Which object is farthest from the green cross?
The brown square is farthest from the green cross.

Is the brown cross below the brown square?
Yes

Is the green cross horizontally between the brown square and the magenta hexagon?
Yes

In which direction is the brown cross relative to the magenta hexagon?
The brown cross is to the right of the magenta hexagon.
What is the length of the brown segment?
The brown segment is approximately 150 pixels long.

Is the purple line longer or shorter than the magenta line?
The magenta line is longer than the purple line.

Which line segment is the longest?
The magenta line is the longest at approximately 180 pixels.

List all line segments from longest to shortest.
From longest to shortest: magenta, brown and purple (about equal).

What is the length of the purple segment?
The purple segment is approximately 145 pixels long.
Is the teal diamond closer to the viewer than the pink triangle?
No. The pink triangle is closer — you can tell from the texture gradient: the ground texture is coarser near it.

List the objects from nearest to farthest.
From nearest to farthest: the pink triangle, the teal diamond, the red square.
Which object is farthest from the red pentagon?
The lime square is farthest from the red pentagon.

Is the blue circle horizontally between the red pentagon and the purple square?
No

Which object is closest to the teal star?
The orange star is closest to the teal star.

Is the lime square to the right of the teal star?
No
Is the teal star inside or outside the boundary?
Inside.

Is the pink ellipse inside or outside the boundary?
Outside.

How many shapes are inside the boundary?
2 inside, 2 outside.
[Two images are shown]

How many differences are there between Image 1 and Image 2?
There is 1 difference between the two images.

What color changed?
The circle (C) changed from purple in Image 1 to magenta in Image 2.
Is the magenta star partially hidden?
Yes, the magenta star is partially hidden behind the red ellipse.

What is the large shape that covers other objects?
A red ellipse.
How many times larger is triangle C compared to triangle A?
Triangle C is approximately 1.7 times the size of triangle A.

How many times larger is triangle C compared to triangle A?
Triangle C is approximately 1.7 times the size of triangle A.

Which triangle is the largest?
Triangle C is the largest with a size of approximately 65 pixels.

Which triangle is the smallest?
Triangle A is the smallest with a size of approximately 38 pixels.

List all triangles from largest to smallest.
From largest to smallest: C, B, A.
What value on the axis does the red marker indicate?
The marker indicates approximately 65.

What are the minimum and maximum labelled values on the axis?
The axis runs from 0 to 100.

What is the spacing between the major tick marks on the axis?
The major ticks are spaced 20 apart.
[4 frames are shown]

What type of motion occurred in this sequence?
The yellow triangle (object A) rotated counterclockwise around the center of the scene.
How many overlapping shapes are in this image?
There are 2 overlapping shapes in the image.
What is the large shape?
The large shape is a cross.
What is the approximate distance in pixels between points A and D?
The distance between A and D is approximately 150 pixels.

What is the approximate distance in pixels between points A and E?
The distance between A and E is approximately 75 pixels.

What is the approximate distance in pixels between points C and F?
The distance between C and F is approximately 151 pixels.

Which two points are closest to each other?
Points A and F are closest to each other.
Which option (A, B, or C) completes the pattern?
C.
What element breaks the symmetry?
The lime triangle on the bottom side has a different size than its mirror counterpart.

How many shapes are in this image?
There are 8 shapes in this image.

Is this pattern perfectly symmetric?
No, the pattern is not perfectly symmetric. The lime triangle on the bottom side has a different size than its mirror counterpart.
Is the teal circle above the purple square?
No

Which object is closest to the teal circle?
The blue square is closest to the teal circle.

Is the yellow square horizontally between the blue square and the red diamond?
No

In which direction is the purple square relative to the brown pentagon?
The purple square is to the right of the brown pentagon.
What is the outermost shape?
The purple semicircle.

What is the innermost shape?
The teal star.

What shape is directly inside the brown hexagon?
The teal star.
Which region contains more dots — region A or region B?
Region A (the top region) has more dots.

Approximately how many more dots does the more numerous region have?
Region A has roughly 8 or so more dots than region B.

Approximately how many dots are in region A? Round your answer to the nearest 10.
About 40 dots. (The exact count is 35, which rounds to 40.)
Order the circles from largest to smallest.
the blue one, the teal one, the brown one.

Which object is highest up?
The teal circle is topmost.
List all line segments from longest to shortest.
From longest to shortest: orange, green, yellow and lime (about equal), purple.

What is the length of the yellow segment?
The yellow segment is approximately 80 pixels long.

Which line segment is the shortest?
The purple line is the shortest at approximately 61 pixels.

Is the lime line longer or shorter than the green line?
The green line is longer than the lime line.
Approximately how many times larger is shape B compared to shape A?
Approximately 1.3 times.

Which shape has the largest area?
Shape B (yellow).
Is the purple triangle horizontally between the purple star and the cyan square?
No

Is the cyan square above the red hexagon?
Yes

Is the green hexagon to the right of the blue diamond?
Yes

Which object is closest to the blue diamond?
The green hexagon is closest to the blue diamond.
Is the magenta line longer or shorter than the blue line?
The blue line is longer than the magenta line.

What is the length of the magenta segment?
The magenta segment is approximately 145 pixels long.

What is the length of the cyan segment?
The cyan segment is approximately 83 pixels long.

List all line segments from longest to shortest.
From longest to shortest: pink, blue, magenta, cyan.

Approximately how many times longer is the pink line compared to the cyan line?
+ + +
TASK OBJECTIVE.
Please set down the whole listing above without altering a single line.

CORRECT OUTPUT.
Which object is farthest from the green cross?
The brown square is farthest from the green cross.

Is the brown cross below the brown square?
Yes

Is the green cross horizontally between the brown square and the magenta hexagon?
Yes

In which direction is the brown cross relative to the magenta hexagon?
The brown cross is to the right of the magenta hexagon.
What is the length of the brown segment?
The brown segment is approximately 150 pixels long.

Is the purple line longer or shorter than the magenta line?
The magenta line is longer than the purple line.

Which line segment is the longest?
The magenta line is the longest at approximately 180 pixels.

List all line segments from longest to shortest.
From longest to shortest: magenta, brown and purple (about equal).

What is the length of the purple segment?
The purple segment is approximately 145 pixels long.
Is the teal diamond closer to the viewer than the pink triangle?
No. The pink triangle is closer — you can tell from the texture gradient: the ground texture is coarser near it.

List the objects from nearest to farthest.
From nearest to farthest: the pink triangle, the teal diamond, the red square.
Which object is farthest from the red pentagon?
The lime square is farthest from the red pentagon.

Is the blue circle horizontally between the red pentagon and the purple square?
No

Which object is closest to the teal star?
The orange star is closest to the teal star.

Is the lime square to the right of the teal star?
No
Is the teal star inside or outside the boundary?
Inside.

Is the pink ellipse inside or outside the boundary?
Outside.

How many shapes are inside the boundary?
2 inside, 2 outside.
[Two images are shown]

How many differences are there between Image 1 and Image 2?
There is 1 difference between the two images.

What color changed?
The circle (C) changed from purple in Image 1 to magenta in Image 2.
Is the magenta star partially hidden?
Yes, the magenta star is partially hidden behind the red ellipse.

What is the large shape that covers other objects?
A red ellipse.
How many times larger is triangle C compared to triangle A?
Triangle C is approximately 1.7 times the size of triangle A.

How many times larger is triangle C compared to triangle A?
Triangle C is approximately 1.7 times the size of triangle A.

Which triangle is the largest?
Triangle C is the largest with a size of approximately 65 pixels.

Which triangle is the smallest?
Triangle A is the smallest with a size of approximately 38 pixels.

List all triangles from largest to smallest.
From largest to smallest: C, B, A.
What value on the axis does the red marker indicate?
The marker indicates approximately 65.

What are the minimum and maximum labelled values on the axis?
The axis runs from 0 to 100.

What is the spacing between the major tick marks on the axis?
The major ticks are spaced 20 apart.
[4 frames are shown]

What type of motion occurred in this sequence?
The yellow triangle (object A) rotated counterclockwise around the center of the scene.
How many overlapping shapes are in this image?
There are 2 overlapping shapes in the image.
What is the large shape?
The large shape is a cross.
What is the approximate distance in pixels between points A and D?
The distance between A and D is approximately 150 pixels.

What is the approximate distance in pixels between points A and E?
The distance between A and E is approximately 75 pixels.

What is the approximate distance in pixels between points C and F?
The distance between C and F is approximately 151 pixels.

Which two points are closest to each other?
Points A and F are closest to each other.
Which option (A, B, or C) completes the pattern?
C.
What element breaks the symmetry?
The lime triangle on the bottom side has a different size than its mirror counterpart.

How many shapes are in this image?
There are 8 shapes in this image.

Is this pattern perfectly symmetric?
No, the pattern is not perfectly symmetric. The lime triangle on the bottom side has a different size than its mirror counterpart.
Is the teal circle above the purple square?
No

Which object is closest to the teal circle?
The blue square is closest to the teal circle.

Is the yellow square horizontally between the blue square and the red diamond?
No

In which direction is the purple square relative to the brown pentagon?
The purple square is to the right of the brown pentagon.
What is the outermost shape?
The purple semicircle.

What is the innermost shape?
The teal star.

What shape is directly inside the brown hexagon?
The teal star.
Which region contains more dots — region A or region B?
Region A (the top region) has more dots.

Approximately how many more dots does the more numerous region have?
Region A has roughly 8 or so more dots than region B.

Approximately how many dots are in region A? Round your answer to the nearest 10.
About 40 dots. (The exact count is 35, which rounds to 40.)
Order the circles from largest to smallest.
the blue one, the teal one, the brown one.

Which object is highest up?
The teal circle is topmost.
List all line segments from longest to shortest.
From longest to shortest: orange, green, yellow and lime (about equal), purple.

What is the length of the yellow segment?
The yellow segment is approximately 80 pixels long.

Which line segment is the shortest?
The purple line is the shortest at approximately 61 pixels.

Is the lime line longer or shorter than the green line?
The green line is longer than the lime line.
Approximately how many times larger is shape B compared to shape A?
Approximately 1.3 times.

Which shape has the largest area?
Shape B (yellow).
Is the purple triangle horizontally between the purple star and the cyan square?
No

Is the cyan square above the red hexagon?
Yes

Is the green hexagon to the right of the blue diamond?
Yes

Which object is closest to the blue diamond?
The green hexagon is closest to the blue diamond.
Is the magenta line longer or shorter than the blue line?
The blue line is longer than the magenta line.

What is the length of the magenta segment?
The magenta segment is approximately 145 pixels long.

What is the length of the cyan segment?
The cyan segment is approximately 83 pixels long.

List all line segments from longest to shortest.
From longest to shortest: pink, blue, magenta, cyan.

Approximately how many times longer is the pink line compared to the cyan line?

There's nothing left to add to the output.